Questions on rendered shapes:

◆ ◆ ◆ ◆ ◆

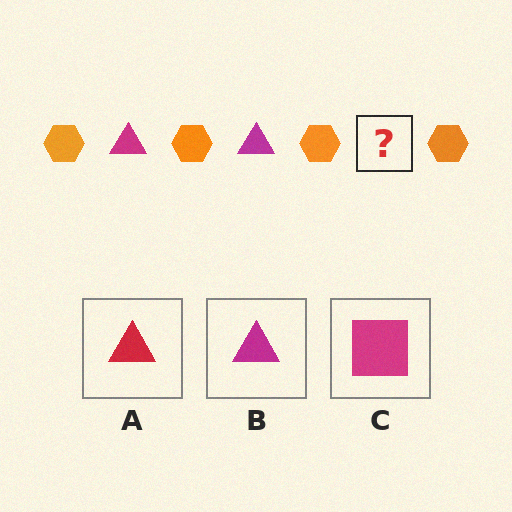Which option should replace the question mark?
Option B.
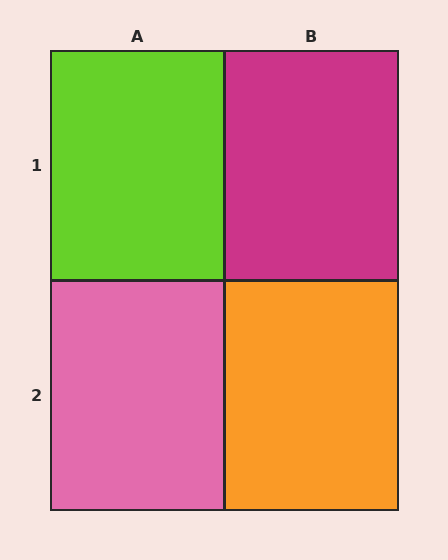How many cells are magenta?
1 cell is magenta.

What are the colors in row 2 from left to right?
Pink, orange.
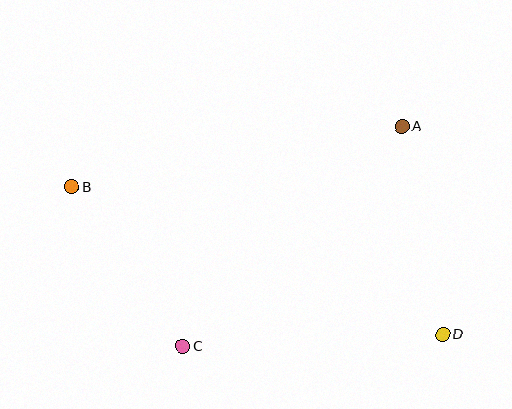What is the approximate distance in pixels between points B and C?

◆ ◆ ◆ ◆ ◆

YOUR TASK: Pictures are to be dropped, and every record is to be copied exactly.

WRITTEN ANSWER:
Which option should replace the question mark?
Option B.
How many cells are magenta?
1 cell is magenta.

What are the colors in row 2 from left to right?
Pink, orange.
What is the approximate distance in pixels between points B and C?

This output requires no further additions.